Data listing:
--- begin ---

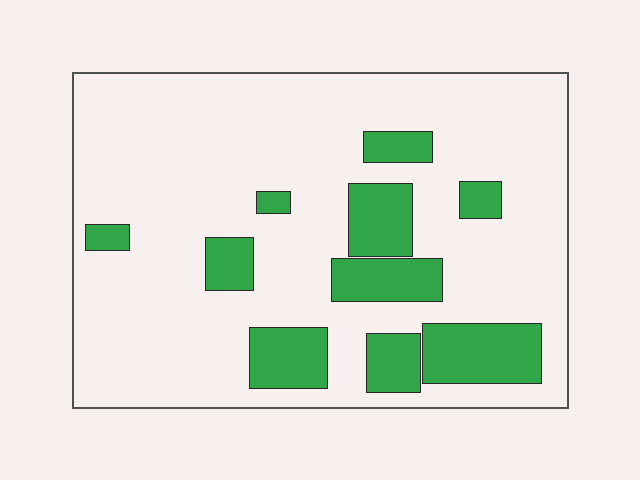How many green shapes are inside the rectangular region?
10.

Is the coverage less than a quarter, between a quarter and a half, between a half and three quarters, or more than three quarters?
Less than a quarter.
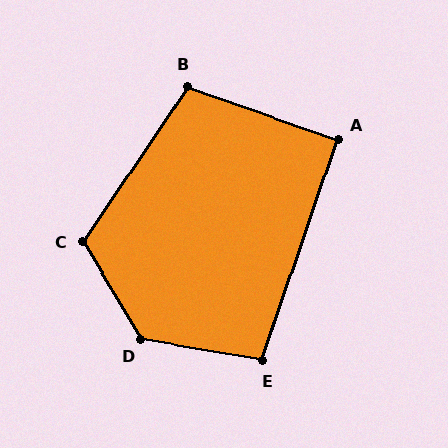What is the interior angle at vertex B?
Approximately 105 degrees (obtuse).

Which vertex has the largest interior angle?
D, at approximately 131 degrees.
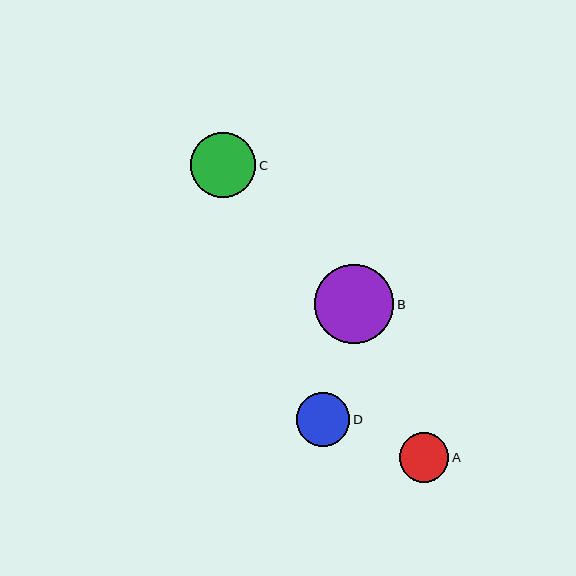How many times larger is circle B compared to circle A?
Circle B is approximately 1.6 times the size of circle A.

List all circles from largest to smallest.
From largest to smallest: B, C, D, A.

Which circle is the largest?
Circle B is the largest with a size of approximately 79 pixels.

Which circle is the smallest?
Circle A is the smallest with a size of approximately 49 pixels.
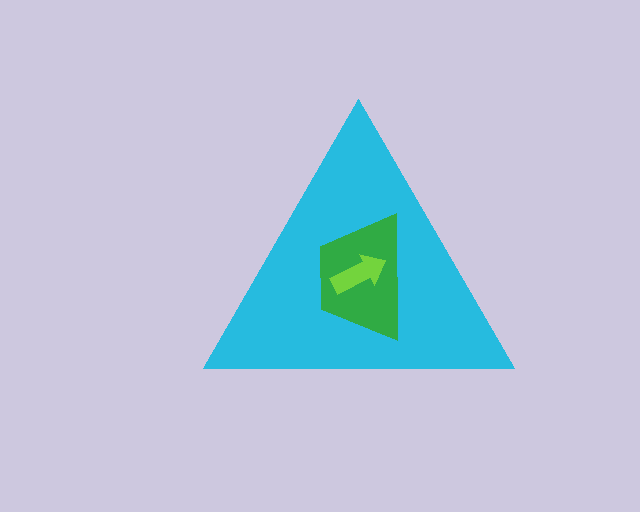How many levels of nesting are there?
3.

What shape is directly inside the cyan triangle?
The green trapezoid.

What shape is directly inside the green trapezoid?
The lime arrow.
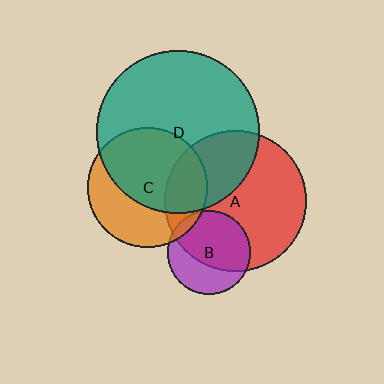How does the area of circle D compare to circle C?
Approximately 1.8 times.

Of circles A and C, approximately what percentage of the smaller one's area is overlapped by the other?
Approximately 25%.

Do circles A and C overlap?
Yes.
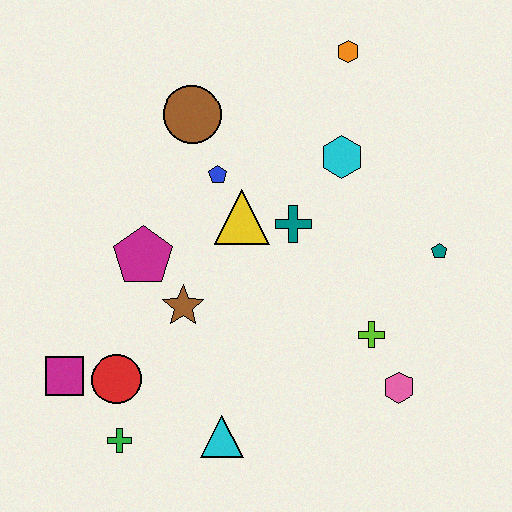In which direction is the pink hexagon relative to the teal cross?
The pink hexagon is below the teal cross.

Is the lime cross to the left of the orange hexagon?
No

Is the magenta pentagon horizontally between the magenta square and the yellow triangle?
Yes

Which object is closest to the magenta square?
The red circle is closest to the magenta square.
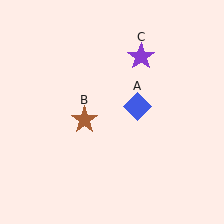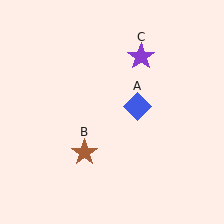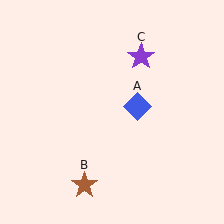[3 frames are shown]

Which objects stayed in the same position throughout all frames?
Blue diamond (object A) and purple star (object C) remained stationary.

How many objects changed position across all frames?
1 object changed position: brown star (object B).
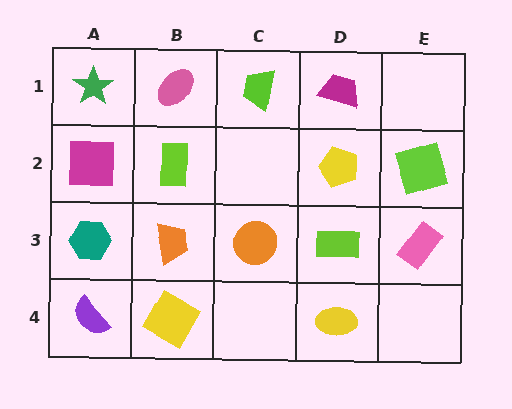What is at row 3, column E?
A pink rectangle.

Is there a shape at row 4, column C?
No, that cell is empty.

--- end ---

## What you are asked to do
Set the listing down in full and exactly. Pictures within it should not appear in the copy.

## Response for this exercise
How many green shapes are inside the rectangular region?
10.

Is the coverage less than a quarter, between a quarter and a half, between a half and three quarters, or more than three quarters?
Less than a quarter.
What is the interior angle at vertex B?
Approximately 105 degrees (obtuse).

Which vertex has the largest interior angle?
D, at approximately 131 degrees.
How many times larger is circle B compared to circle A?
Circle B is approximately 1.6 times the size of circle A.

List all circles from largest to smallest.
From largest to smallest: B, C, D, A.

Which circle is the largest?
Circle B is the largest with a size of approximately 79 pixels.

Which circle is the smallest?
Circle A is the smallest with a size of approximately 49 pixels.
How many levels of nesting are there?
3.

What shape is directly inside the cyan triangle?
The green trapezoid.

What shape is directly inside the green trapezoid?
The lime arrow.
How does the area of circle D compare to circle C?
Approximately 1.8 times.

Of circles A and C, approximately what percentage of the smaller one's area is overlapped by the other?
Approximately 25%.

Do circles A and C overlap?
Yes.
In which direction is the pink hexagon relative to the teal cross?
The pink hexagon is below the teal cross.

Is the lime cross to the left of the orange hexagon?
No

Is the magenta pentagon horizontally between the magenta square and the yellow triangle?
Yes

Which object is closest to the magenta square?
The red circle is closest to the magenta square.
[3 frames are shown]

Which objects stayed in the same position throughout all frames?
Blue diamond (object A) and purple star (object C) remained stationary.

How many objects changed position across all frames?
1 object changed position: brown star (object B).
What is at row 3, column E?
A pink rectangle.

Is there a shape at row 4, column C?
No, that cell is empty.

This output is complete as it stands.